## Problem to solve
Starting with the line that contains "Approximately what percentage" and stopping after the line that contains "Two things are", output every line exactly as it stands.
====
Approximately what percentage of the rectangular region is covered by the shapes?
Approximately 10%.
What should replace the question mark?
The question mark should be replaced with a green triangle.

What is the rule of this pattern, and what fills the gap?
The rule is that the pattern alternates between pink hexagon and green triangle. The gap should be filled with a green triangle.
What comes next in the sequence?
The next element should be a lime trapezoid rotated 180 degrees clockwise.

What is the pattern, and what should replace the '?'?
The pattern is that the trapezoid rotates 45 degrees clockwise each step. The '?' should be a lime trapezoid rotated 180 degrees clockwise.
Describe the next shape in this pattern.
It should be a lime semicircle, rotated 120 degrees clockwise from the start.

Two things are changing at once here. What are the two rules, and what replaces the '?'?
====
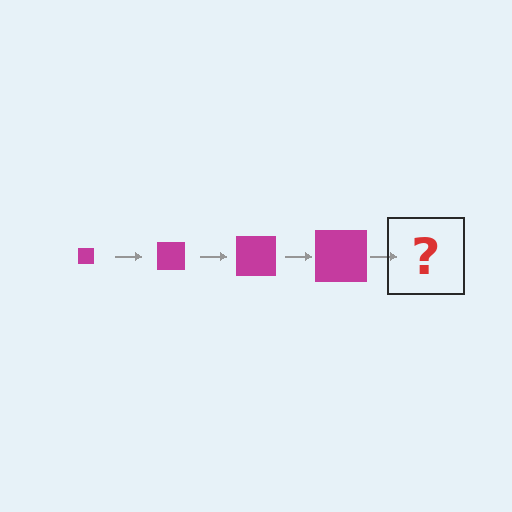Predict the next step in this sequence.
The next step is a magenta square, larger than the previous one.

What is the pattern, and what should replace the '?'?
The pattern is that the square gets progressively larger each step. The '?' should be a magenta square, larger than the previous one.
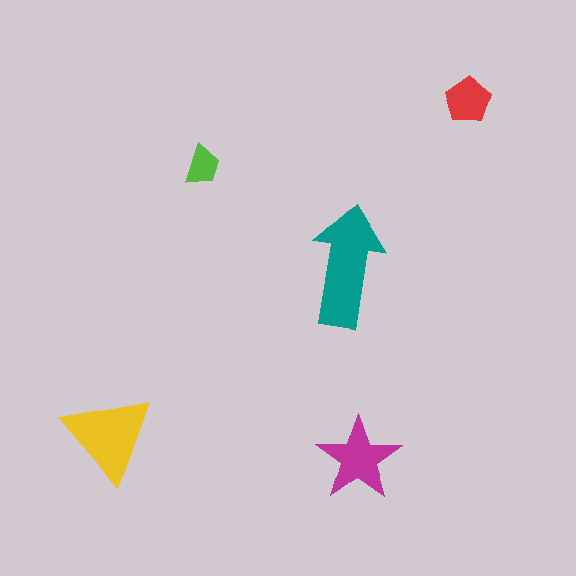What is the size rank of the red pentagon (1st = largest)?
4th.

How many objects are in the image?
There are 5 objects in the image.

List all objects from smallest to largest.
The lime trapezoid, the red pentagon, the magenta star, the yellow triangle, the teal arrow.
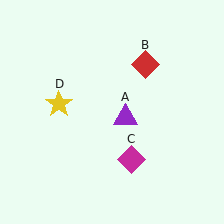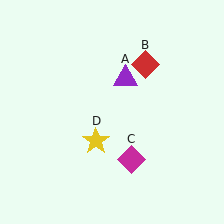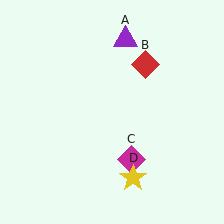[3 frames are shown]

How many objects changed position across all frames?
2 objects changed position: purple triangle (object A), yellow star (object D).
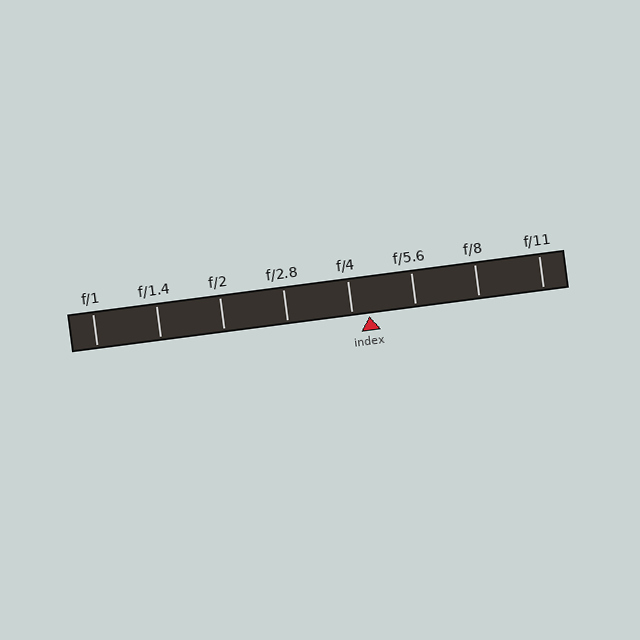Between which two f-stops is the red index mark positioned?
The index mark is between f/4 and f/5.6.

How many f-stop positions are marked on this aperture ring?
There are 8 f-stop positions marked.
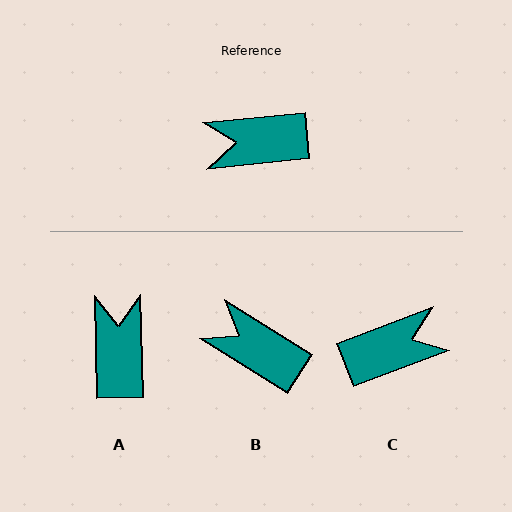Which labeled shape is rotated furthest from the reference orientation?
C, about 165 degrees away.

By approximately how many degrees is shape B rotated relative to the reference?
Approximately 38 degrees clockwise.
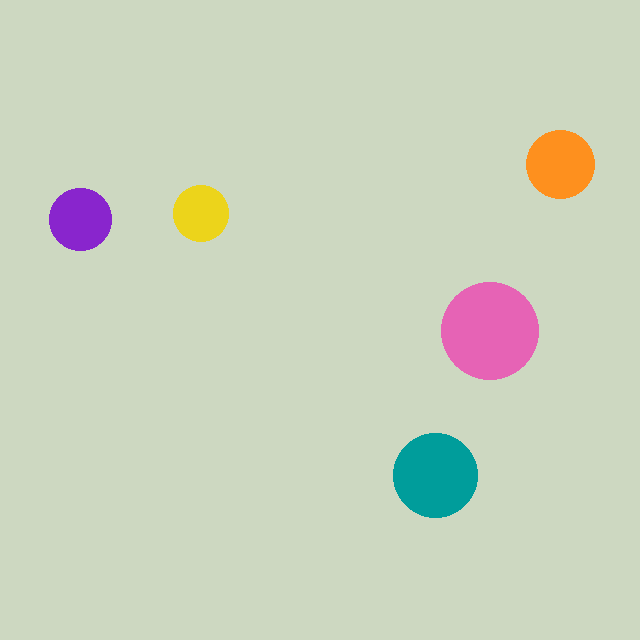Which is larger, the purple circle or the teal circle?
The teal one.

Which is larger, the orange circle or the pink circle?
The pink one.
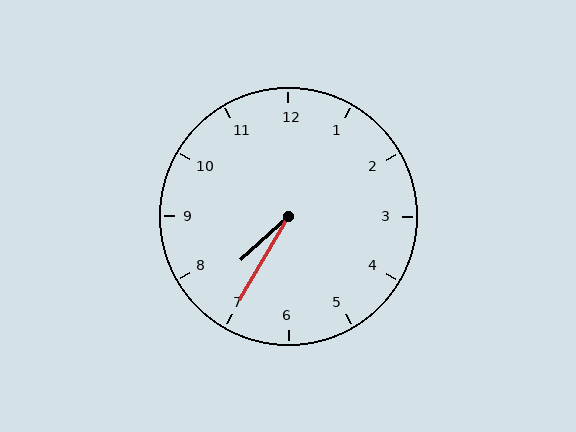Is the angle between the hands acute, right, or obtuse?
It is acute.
====
## Exercise output
Approximately what percentage of the rectangular region is covered by the shapes?
Approximately 10%.
What should replace the question mark?
The question mark should be replaced with a green triangle.

What is the rule of this pattern, and what fills the gap?
The rule is that the pattern alternates between pink hexagon and green triangle. The gap should be filled with a green triangle.
What comes next in the sequence?
The next element should be a lime trapezoid rotated 180 degrees clockwise.

What is the pattern, and what should replace the '?'?
The pattern is that the trapezoid rotates 45 degrees clockwise each step. The '?' should be a lime trapezoid rotated 180 degrees clockwise.
Describe the next shape in this pattern.
It should be a lime semicircle, rotated 120 degrees clockwise from the start.

Two things are changing at once here. What are the two rules, and what replaces the '?'?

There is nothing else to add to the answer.